::: INPUT MATERIAL :::
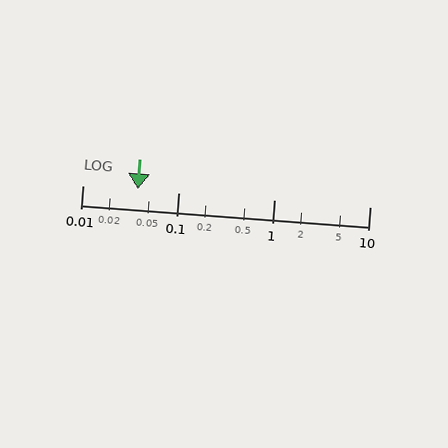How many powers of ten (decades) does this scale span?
The scale spans 3 decades, from 0.01 to 10.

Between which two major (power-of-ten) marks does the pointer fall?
The pointer is between 0.01 and 0.1.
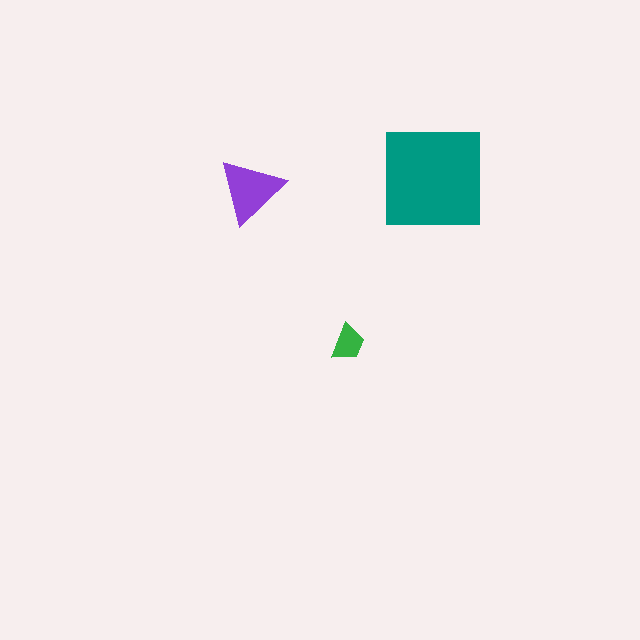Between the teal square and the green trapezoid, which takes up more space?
The teal square.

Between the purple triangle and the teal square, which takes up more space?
The teal square.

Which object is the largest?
The teal square.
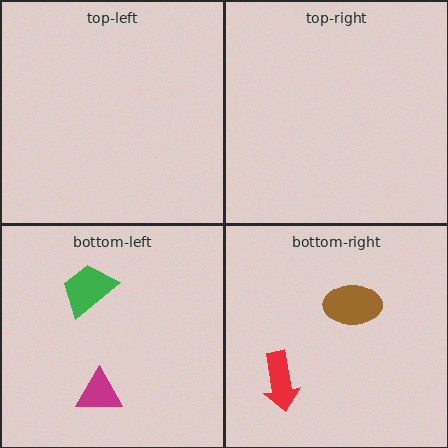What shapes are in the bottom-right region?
The brown ellipse, the red arrow.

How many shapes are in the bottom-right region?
2.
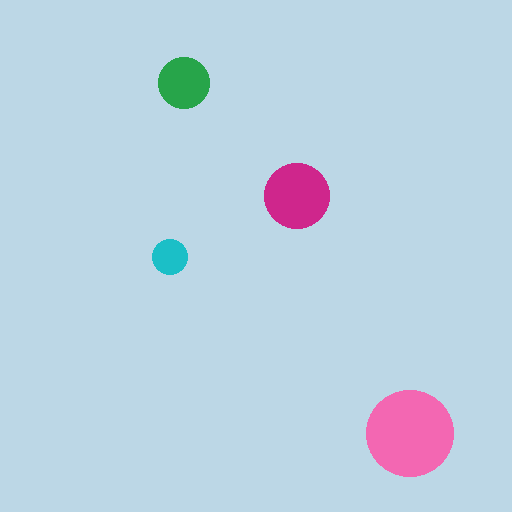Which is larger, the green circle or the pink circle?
The pink one.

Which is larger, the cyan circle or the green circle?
The green one.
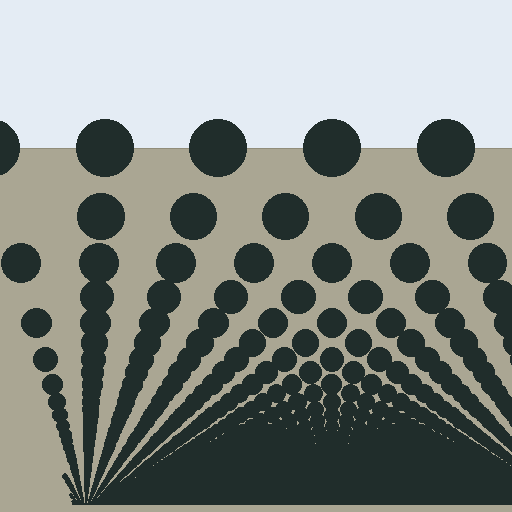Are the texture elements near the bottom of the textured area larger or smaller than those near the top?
Smaller. The gradient is inverted — elements near the bottom are smaller and denser.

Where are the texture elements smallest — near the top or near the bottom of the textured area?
Near the bottom.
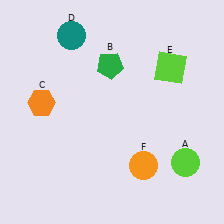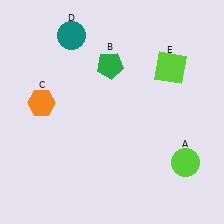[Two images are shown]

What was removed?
The orange circle (F) was removed in Image 2.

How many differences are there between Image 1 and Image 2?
There is 1 difference between the two images.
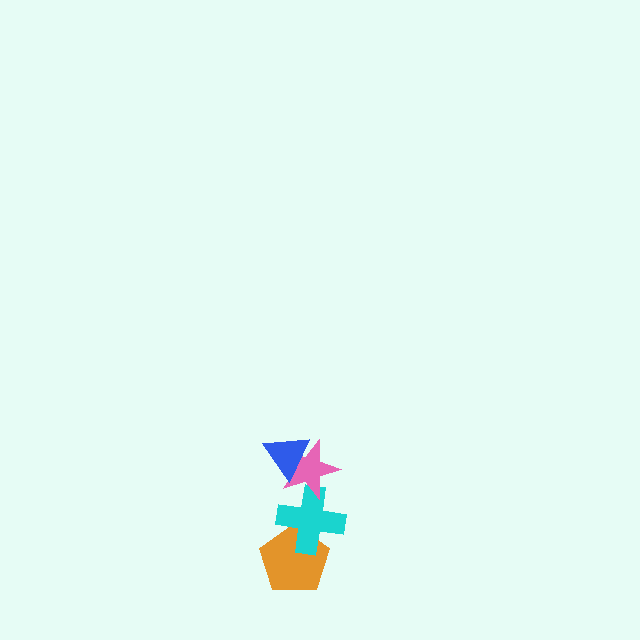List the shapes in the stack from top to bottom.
From top to bottom: the blue triangle, the pink star, the cyan cross, the orange pentagon.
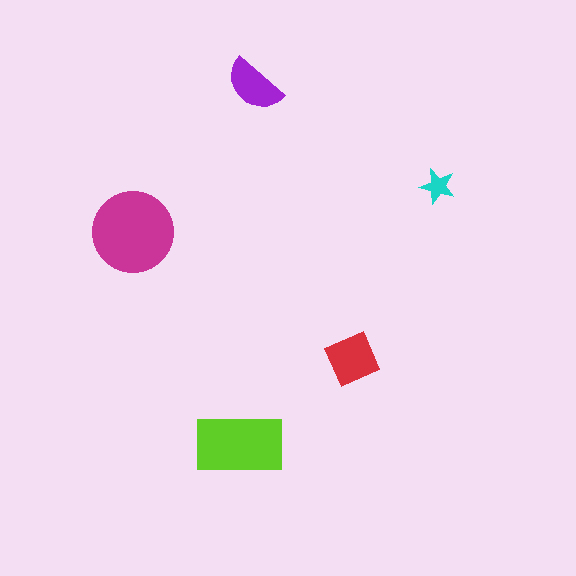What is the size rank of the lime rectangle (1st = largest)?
2nd.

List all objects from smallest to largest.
The cyan star, the purple semicircle, the red diamond, the lime rectangle, the magenta circle.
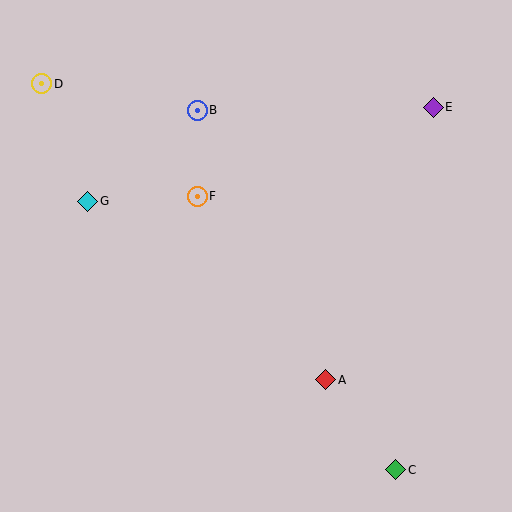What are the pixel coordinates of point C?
Point C is at (396, 470).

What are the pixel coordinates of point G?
Point G is at (88, 201).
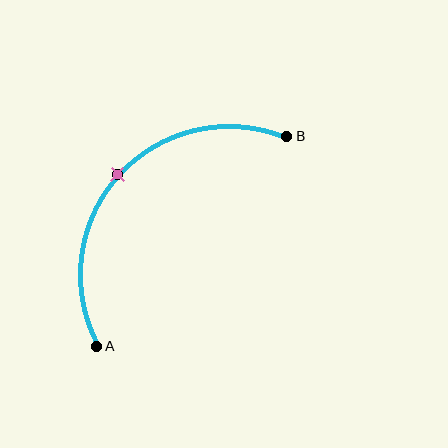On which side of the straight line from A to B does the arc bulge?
The arc bulges above and to the left of the straight line connecting A and B.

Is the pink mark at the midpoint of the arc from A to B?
Yes. The pink mark lies on the arc at equal arc-length from both A and B — it is the arc midpoint.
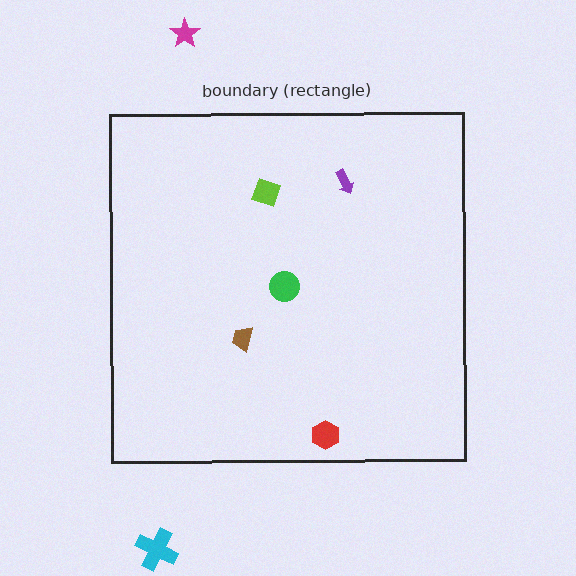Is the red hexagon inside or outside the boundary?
Inside.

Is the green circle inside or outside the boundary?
Inside.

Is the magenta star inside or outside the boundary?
Outside.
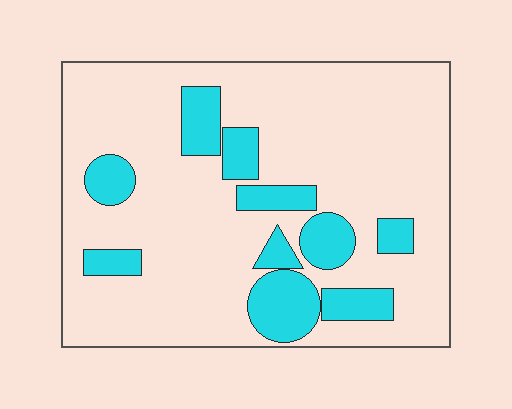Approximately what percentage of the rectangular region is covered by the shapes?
Approximately 20%.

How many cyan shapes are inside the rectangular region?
10.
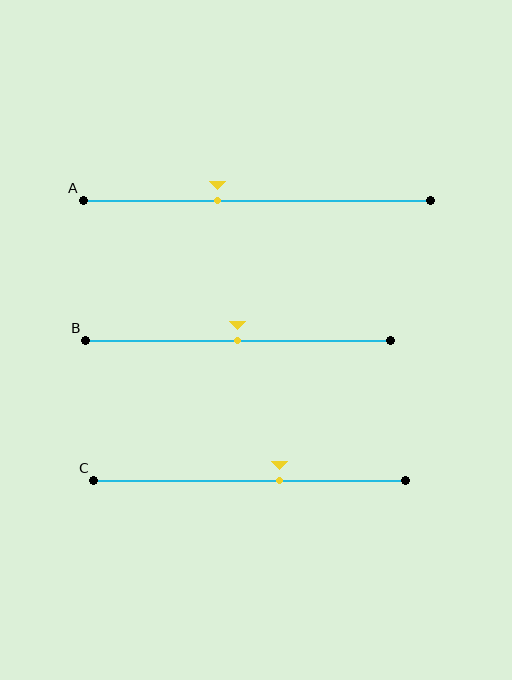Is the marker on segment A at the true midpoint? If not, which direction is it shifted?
No, the marker on segment A is shifted to the left by about 11% of the segment length.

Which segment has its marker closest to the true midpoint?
Segment B has its marker closest to the true midpoint.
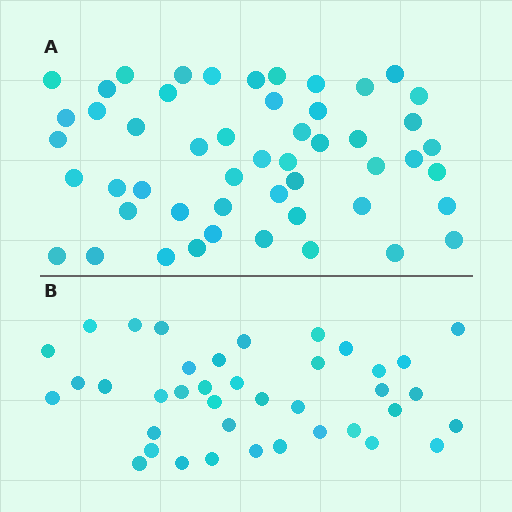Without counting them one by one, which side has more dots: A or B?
Region A (the top region) has more dots.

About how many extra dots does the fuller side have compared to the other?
Region A has roughly 12 or so more dots than region B.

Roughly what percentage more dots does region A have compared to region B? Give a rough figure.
About 30% more.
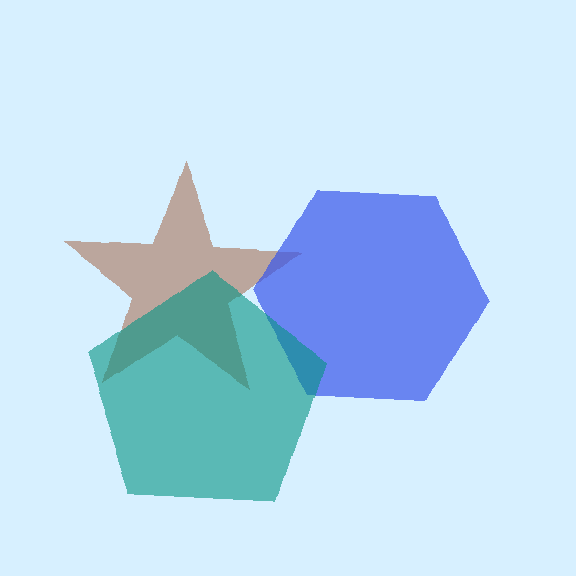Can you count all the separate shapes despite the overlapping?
Yes, there are 3 separate shapes.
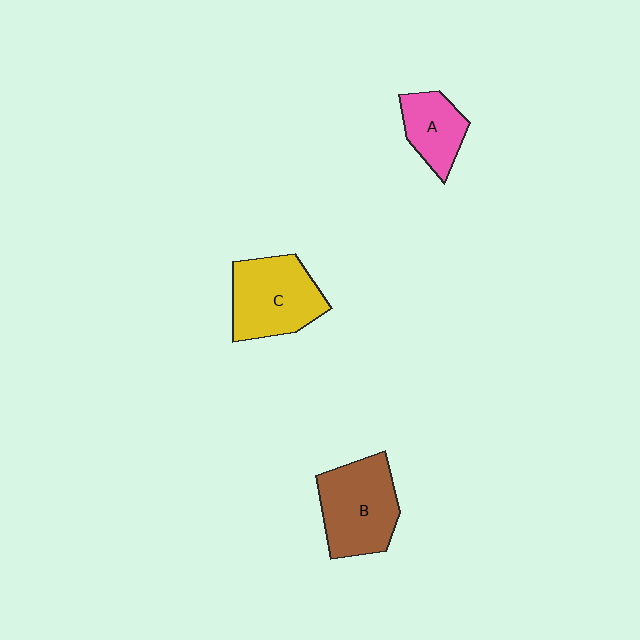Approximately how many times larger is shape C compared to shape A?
Approximately 1.6 times.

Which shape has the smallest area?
Shape A (pink).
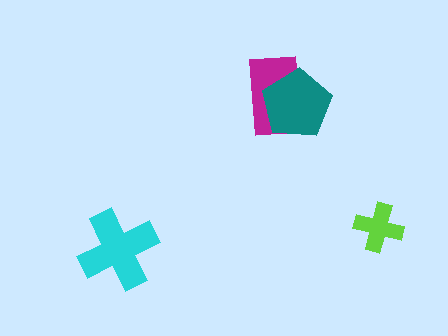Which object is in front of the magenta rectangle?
The teal pentagon is in front of the magenta rectangle.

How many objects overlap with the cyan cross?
0 objects overlap with the cyan cross.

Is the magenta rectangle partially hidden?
Yes, it is partially covered by another shape.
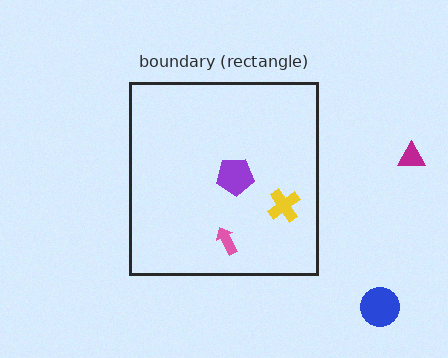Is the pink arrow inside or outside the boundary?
:::
Give an exact reproduction of every line, leaving out any picture.

## OUTPUT BELOW
How many powers of ten (decades) does this scale span?
The scale spans 3 decades, from 0.01 to 10.

Between which two major (power-of-ten) marks does the pointer fall?
The pointer is between 0.01 and 0.1.
Between the teal square and the green trapezoid, which takes up more space?
The teal square.

Between the purple triangle and the teal square, which takes up more space?
The teal square.

Which object is the largest?
The teal square.
What shapes are in the bottom-right region?
The brown ellipse, the red arrow.

How many shapes are in the bottom-right region?
2.
Which is larger, the green circle or the pink circle?
The pink one.

Which is larger, the cyan circle or the green circle?
The green one.
Are the texture elements near the bottom of the textured area larger or smaller than those near the top?
Smaller. The gradient is inverted — elements near the bottom are smaller and denser.

Where are the texture elements smallest — near the top or near the bottom of the textured area?
Near the bottom.
[Two images are shown]

What was removed?
The orange circle (F) was removed in Image 2.

How many differences are there between Image 1 and Image 2?
There is 1 difference between the two images.
List the shapes in the stack from top to bottom.
From top to bottom: the blue triangle, the pink star, the cyan cross, the orange pentagon.
What is the size rank of the lime rectangle (1st = largest)?
2nd.

List all objects from smallest to largest.
The cyan star, the purple semicircle, the red diamond, the lime rectangle, the magenta circle.
What are the pixel coordinates of point C?
Point C is at (396, 470).

What are the pixel coordinates of point G?
Point G is at (88, 201).
On which side of the straight line from A to B does the arc bulge?
The arc bulges above and to the left of the straight line connecting A and B.

Is the pink mark at the midpoint of the arc from A to B?
Yes. The pink mark lies on the arc at equal arc-length from both A and B — it is the arc midpoint.
Is the red hexagon inside or outside the boundary?
Inside.

Is the green circle inside or outside the boundary?
Inside.

Is the magenta star inside or outside the boundary?
Outside.
Approximately what percentage of the rectangular region is covered by the shapes?
Approximately 20%.

How many cyan shapes are inside the rectangular region?
10.
Is the marker on segment A at the true midpoint? If not, which direction is it shifted?
No, the marker on segment A is shifted to the left by about 11% of the segment length.

Which segment has its marker closest to the true midpoint?
Segment B has its marker closest to the true midpoint.
Without counting them one by one, which side has more dots: A or B?
Region A (the top region) has more dots.

About how many extra dots does the fuller side have compared to the other?
Region A has roughly 12 or so more dots than region B.

Roughly what percentage more dots does region A have compared to region B? Give a rough figure.
About 30% more.
Can you count all the separate shapes despite the overlapping?
Yes, there are 3 separate shapes.
Approximately how many times larger is shape C compared to shape A?
Approximately 1.6 times.

Which shape has the smallest area?
Shape A (pink).
Which object is in front of the magenta rectangle?
The teal pentagon is in front of the magenta rectangle.

How many objects overlap with the cyan cross?
0 objects overlap with the cyan cross.

Is the magenta rectangle partially hidden?
Yes, it is partially covered by another shape.
Is the pink arrow inside or outside the boundary?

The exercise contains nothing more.